GIVEN REQUEST - Word for word, quote the lines from the one containing "Which side of" to the end of the entries below, including both. Leave pictures out.

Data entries

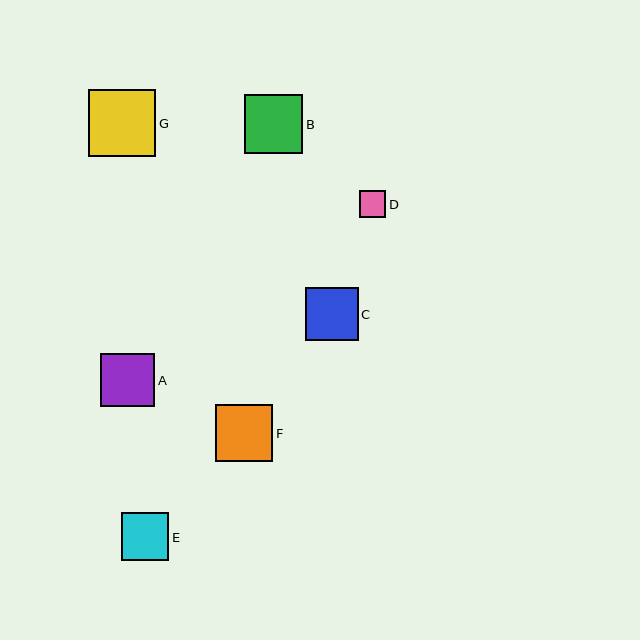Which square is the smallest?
Square D is the smallest with a size of approximately 27 pixels.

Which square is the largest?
Square G is the largest with a size of approximately 67 pixels.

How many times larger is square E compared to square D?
Square E is approximately 1.8 times the size of square D.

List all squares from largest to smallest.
From largest to smallest: G, B, F, A, C, E, D.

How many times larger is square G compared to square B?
Square G is approximately 1.2 times the size of square B.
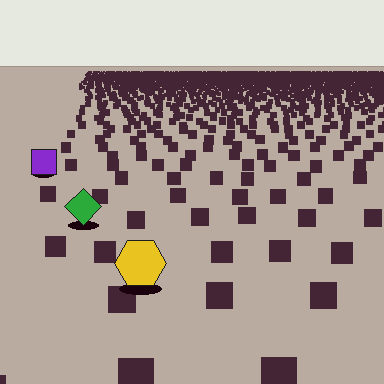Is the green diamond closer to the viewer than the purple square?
Yes. The green diamond is closer — you can tell from the texture gradient: the ground texture is coarser near it.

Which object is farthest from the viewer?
The purple square is farthest from the viewer. It appears smaller and the ground texture around it is denser.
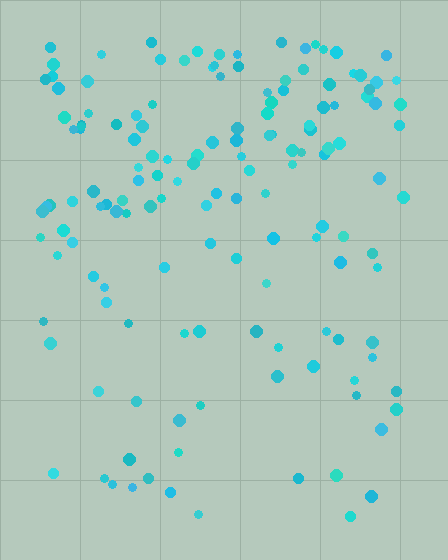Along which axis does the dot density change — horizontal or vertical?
Vertical.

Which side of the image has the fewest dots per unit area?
The bottom.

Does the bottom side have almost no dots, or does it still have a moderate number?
Still a moderate number, just noticeably fewer than the top.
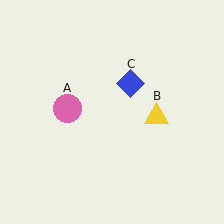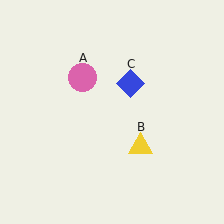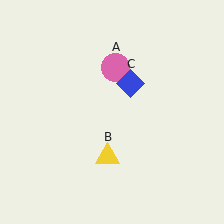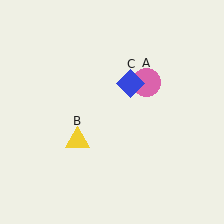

RESPONSE BELOW -
Which side of the image has the fewest dots per unit area?
The bottom.

Does the bottom side have almost no dots, or does it still have a moderate number?
Still a moderate number, just noticeably fewer than the top.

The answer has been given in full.